Repeat the records word for word, excluding any picture.

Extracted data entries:
━━━━━━━━━━
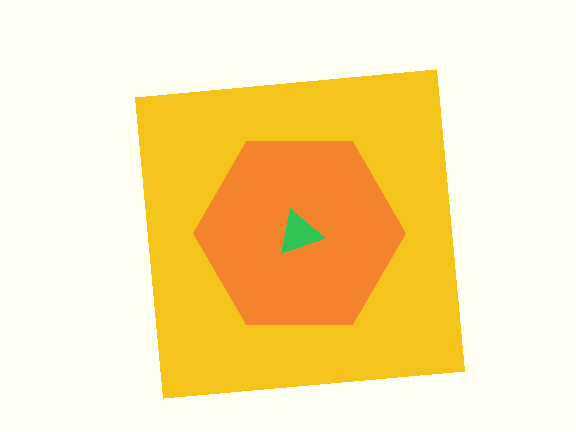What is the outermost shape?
The yellow square.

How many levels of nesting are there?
3.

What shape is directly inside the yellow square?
The orange hexagon.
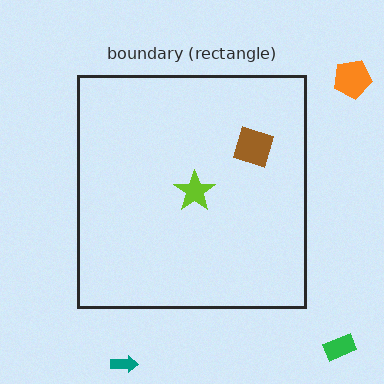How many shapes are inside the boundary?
2 inside, 3 outside.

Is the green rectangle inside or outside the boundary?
Outside.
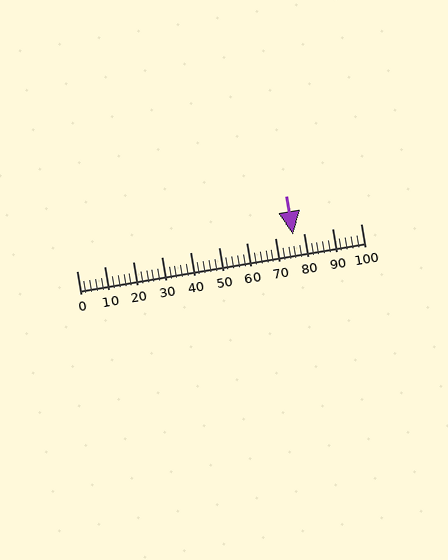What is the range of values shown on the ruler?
The ruler shows values from 0 to 100.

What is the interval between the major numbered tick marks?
The major tick marks are spaced 10 units apart.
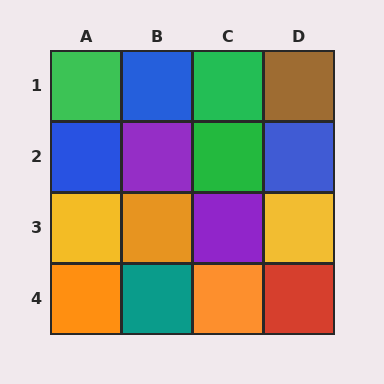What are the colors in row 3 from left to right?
Yellow, orange, purple, yellow.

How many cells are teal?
1 cell is teal.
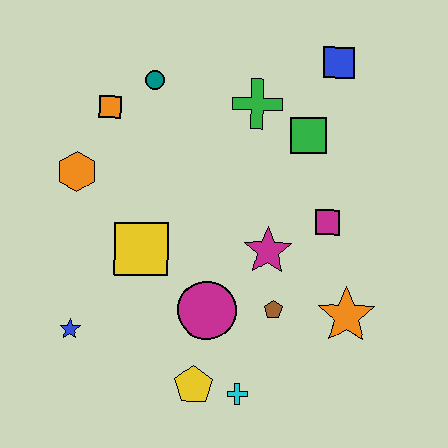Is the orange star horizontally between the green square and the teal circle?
No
━━━━━━━━━━
▸ **Reply to the exercise**:
What is the outermost shape?
The yellow square.

How many levels of nesting are there?
3.

What shape is directly inside the yellow square?
The orange hexagon.
How many shapes are inside the boundary?
2 inside, 3 outside.

Is the green rectangle inside or outside the boundary?
Outside.
What is the range of values shown on the ruler?
The ruler shows values from 0 to 100.

What is the interval between the major numbered tick marks?
The major tick marks are spaced 10 units apart.
What are the colors in row 3 from left to right?
Yellow, orange, purple, yellow.

How many cells are teal?
1 cell is teal.
Is the orange star horizontally between the green square and the teal circle?
No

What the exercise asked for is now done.